(Data entries)
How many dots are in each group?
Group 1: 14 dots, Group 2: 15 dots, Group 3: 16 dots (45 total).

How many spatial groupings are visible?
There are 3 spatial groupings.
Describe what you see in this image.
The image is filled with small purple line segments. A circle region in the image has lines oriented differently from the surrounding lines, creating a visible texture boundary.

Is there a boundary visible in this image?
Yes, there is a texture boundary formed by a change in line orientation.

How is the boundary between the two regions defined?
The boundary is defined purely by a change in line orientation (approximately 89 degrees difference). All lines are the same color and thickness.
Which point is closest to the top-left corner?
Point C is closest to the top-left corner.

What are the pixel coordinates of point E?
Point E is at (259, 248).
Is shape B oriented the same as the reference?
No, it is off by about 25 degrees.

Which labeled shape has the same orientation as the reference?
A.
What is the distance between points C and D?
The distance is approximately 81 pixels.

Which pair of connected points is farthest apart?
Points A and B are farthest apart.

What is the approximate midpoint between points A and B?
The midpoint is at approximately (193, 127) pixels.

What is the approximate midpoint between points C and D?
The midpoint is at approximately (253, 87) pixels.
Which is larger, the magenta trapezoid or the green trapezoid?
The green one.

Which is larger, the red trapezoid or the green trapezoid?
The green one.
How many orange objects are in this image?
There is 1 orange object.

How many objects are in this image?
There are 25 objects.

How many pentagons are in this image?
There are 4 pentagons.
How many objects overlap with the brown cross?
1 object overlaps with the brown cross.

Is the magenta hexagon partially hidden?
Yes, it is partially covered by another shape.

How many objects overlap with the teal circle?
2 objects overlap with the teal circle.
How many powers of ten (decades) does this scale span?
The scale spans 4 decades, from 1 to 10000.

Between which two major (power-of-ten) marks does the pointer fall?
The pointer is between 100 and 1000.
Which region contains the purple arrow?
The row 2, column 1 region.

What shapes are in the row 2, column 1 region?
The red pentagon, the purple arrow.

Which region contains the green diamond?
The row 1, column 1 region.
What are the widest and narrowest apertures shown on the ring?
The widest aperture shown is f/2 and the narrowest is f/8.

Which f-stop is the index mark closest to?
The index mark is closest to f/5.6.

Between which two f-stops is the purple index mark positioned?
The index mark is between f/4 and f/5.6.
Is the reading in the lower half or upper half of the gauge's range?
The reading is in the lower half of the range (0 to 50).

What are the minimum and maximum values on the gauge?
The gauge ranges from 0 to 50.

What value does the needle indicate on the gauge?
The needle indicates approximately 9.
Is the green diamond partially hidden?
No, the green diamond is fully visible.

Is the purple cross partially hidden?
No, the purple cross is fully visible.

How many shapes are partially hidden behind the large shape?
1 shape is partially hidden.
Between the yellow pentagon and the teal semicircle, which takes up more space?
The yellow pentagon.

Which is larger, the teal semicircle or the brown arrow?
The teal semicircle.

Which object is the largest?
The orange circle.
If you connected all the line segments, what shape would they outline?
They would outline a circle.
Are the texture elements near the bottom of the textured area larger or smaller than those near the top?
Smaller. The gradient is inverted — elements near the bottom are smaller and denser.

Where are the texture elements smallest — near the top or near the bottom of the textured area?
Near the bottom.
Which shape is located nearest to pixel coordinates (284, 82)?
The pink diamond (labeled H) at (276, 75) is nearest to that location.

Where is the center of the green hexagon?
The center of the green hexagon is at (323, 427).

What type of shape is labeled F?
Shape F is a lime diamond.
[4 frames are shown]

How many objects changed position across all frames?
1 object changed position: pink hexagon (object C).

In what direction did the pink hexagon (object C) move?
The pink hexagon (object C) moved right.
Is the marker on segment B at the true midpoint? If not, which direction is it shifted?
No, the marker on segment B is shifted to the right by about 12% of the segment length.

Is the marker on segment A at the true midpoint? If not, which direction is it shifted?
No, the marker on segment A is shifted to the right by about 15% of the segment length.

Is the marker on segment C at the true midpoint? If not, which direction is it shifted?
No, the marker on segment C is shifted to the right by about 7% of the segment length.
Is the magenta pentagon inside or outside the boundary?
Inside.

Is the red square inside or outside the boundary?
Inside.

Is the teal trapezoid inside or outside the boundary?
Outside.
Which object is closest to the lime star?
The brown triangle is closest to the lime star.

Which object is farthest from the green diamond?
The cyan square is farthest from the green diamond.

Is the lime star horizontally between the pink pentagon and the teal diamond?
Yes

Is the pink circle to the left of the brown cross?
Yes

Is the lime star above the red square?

Brief. Each line of the listing should be copied exactly.

Exercise result.
How many dots are in each group?
Group 1: 14 dots, Group 2: 15 dots, Group 3: 16 dots (45 total).

How many spatial groupings are visible?
There are 3 spatial groupings.
Describe what you see in this image.
The image is filled with small purple line segments. A circle region in the image has lines oriented differently from the surrounding lines, creating a visible texture boundary.

Is there a boundary visible in this image?
Yes, there is a texture boundary formed by a change in line orientation.

How is the boundary between the two regions defined?
The boundary is defined purely by a change in line orientation (approximately 89 degrees difference). All lines are the same color and thickness.
Which point is closest to the top-left corner?
Point C is closest to the top-left corner.

What are the pixel coordinates of point E?
Point E is at (259, 248).
Is shape B oriented the same as the reference?
No, it is off by about 25 degrees.

Which labeled shape has the same orientation as the reference?
A.
What is the distance between points C and D?
The distance is approximately 81 pixels.

Which pair of connected points is farthest apart?
Points A and B are farthest apart.

What is the approximate midpoint between points A and B?
The midpoint is at approximately (193, 127) pixels.

What is the approximate midpoint between points C and D?
The midpoint is at approximately (253, 87) pixels.
Which is larger, the magenta trapezoid or the green trapezoid?
The green one.

Which is larger, the red trapezoid or the green trapezoid?
The green one.
How many orange objects are in this image?
There is 1 orange object.

How many objects are in this image?
There are 25 objects.

How many pentagons are in this image?
There are 4 pentagons.
How many objects overlap with the brown cross?
1 object overlaps with the brown cross.

Is the magenta hexagon partially hidden?
Yes, it is partially covered by another shape.

How many objects overlap with the teal circle?
2 objects overlap with the teal circle.
How many powers of ten (decades) does this scale span?
The scale spans 4 decades, from 1 to 10000.

Between which two major (power-of-ten) marks does the pointer fall?
The pointer is between 100 and 1000.
Which region contains the purple arrow?
The row 2, column 1 region.

What shapes are in the row 2, column 1 region?
The red pentagon, the purple arrow.

Which region contains the green diamond?
The row 1, column 1 region.
What are the widest and narrowest apertures shown on the ring?
The widest aperture shown is f/2 and the narrowest is f/8.

Which f-stop is the index mark closest to?
The index mark is closest to f/5.6.

Between which two f-stops is the purple index mark positioned?
The index mark is between f/4 and f/5.6.
Is the reading in the lower half or upper half of the gauge's range?
The reading is in the lower half of the range (0 to 50).

What are the minimum and maximum values on the gauge?
The gauge ranges from 0 to 50.

What value does the needle indicate on the gauge?
The needle indicates approximately 9.
Is the green diamond partially hidden?
No, the green diamond is fully visible.

Is the purple cross partially hidden?
No, the purple cross is fully visible.

How many shapes are partially hidden behind the large shape?
1 shape is partially hidden.
Between the yellow pentagon and the teal semicircle, which takes up more space?
The yellow pentagon.

Which is larger, the teal semicircle or the brown arrow?
The teal semicircle.

Which object is the largest?
The orange circle.
If you connected all the line segments, what shape would they outline?
They would outline a circle.
Are the texture elements near the bottom of the textured area larger or smaller than those near the top?
Smaller. The gradient is inverted — elements near the bottom are smaller and denser.

Where are the texture elements smallest — near the top or near the bottom of the textured area?
Near the bottom.
Which shape is located nearest to pixel coordinates (284, 82)?
The pink diamond (labeled H) at (276, 75) is nearest to that location.

Where is the center of the green hexagon?
The center of the green hexagon is at (323, 427).

What type of shape is labeled F?
Shape F is a lime diamond.
[4 frames are shown]

How many objects changed position across all frames?
1 object changed position: pink hexagon (object C).

In what direction did the pink hexagon (object C) move?
The pink hexagon (object C) moved right.
Is the marker on segment B at the true midpoint? If not, which direction is it shifted?
No, the marker on segment B is shifted to the right by about 12% of the segment length.

Is the marker on segment A at the true midpoint? If not, which direction is it shifted?
No, the marker on segment A is shifted to the right by about 15% of the segment length.

Is the marker on segment C at the true midpoint? If not, which direction is it shifted?
No, the marker on segment C is shifted to the right by about 7% of the segment length.
Is the magenta pentagon inside or outside the boundary?
Inside.

Is the red square inside or outside the boundary?
Inside.

Is the teal trapezoid inside or outside the boundary?
Outside.
Which object is closest to the lime star?
The brown triangle is closest to the lime star.

Which object is farthest from the green diamond?
The cyan square is farthest from the green diamond.

Is the lime star horizontally between the pink pentagon and the teal diamond?
Yes

Is the pink circle to the left of the brown cross?
Yes

Is the lime star above the red square?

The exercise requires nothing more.